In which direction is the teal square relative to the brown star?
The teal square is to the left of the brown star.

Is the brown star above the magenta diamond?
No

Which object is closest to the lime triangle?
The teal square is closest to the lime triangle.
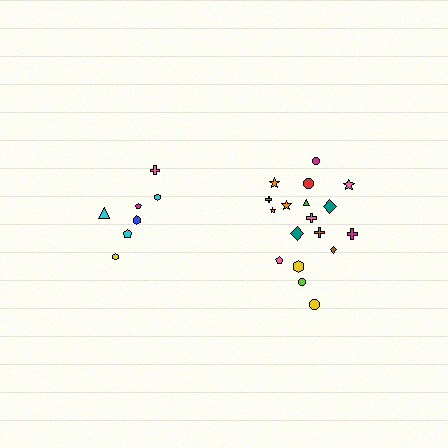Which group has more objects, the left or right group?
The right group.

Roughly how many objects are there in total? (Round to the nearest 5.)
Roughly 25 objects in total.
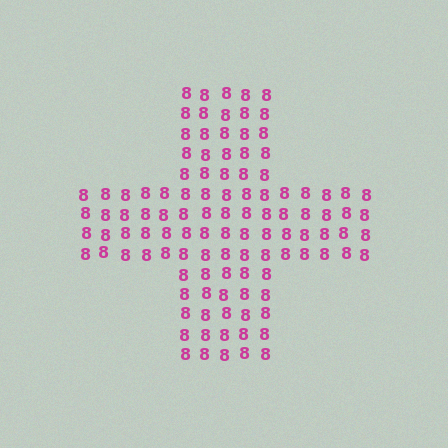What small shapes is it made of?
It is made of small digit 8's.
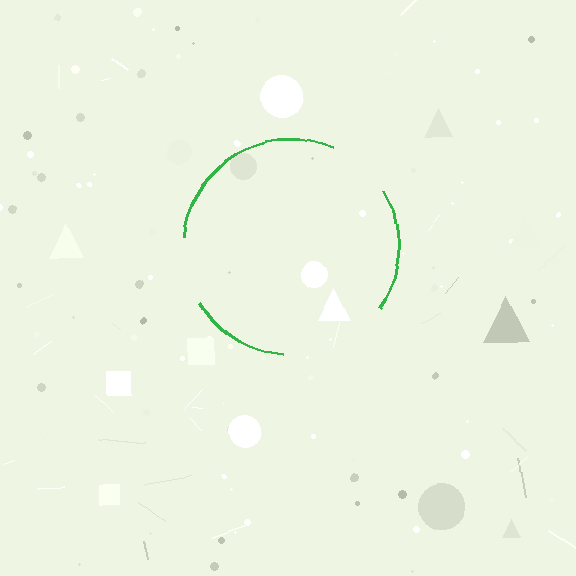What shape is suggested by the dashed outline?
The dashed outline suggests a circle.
◆ ◆ ◆
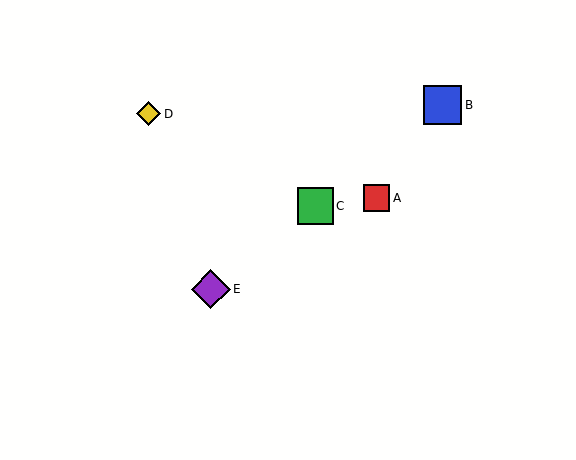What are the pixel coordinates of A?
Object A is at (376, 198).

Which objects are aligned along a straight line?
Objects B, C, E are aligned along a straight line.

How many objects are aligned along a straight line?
◆ ◆ ◆
* _Written task_: Omit all pictures and repeat exactly the lines from the one containing "What are the pixel coordinates of A?" through the one containing "How many objects are aligned", ends included, with nothing added.

* _Exercise answer_:
What are the pixel coordinates of A?
Object A is at (376, 198).

Which objects are aligned along a straight line?
Objects B, C, E are aligned along a straight line.

How many objects are aligned along a straight line?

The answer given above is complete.